:: INPUT RECORDS ::
-----

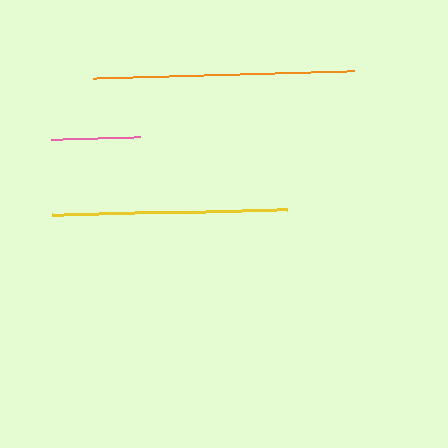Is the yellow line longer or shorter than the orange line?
The orange line is longer than the yellow line.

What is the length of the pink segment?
The pink segment is approximately 89 pixels long.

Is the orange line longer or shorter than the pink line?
The orange line is longer than the pink line.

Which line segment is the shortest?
The pink line is the shortest at approximately 89 pixels.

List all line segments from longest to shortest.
From longest to shortest: orange, yellow, pink.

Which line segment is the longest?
The orange line is the longest at approximately 261 pixels.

-----

:: DESCRIPTION OF THE TASK ::
An unchanged copy of the listing, with no pictures, should be returned.

:: SOLUTION FOR THIS PROBLEM ::
Is the yellow line longer or shorter than the orange line?
The orange line is longer than the yellow line.

What is the length of the pink segment?
The pink segment is approximately 89 pixels long.

Is the orange line longer or shorter than the pink line?
The orange line is longer than the pink line.

Which line segment is the shortest?
The pink line is the shortest at approximately 89 pixels.

List all line segments from longest to shortest.
From longest to shortest: orange, yellow, pink.

Which line segment is the longest?
The orange line is the longest at approximately 261 pixels.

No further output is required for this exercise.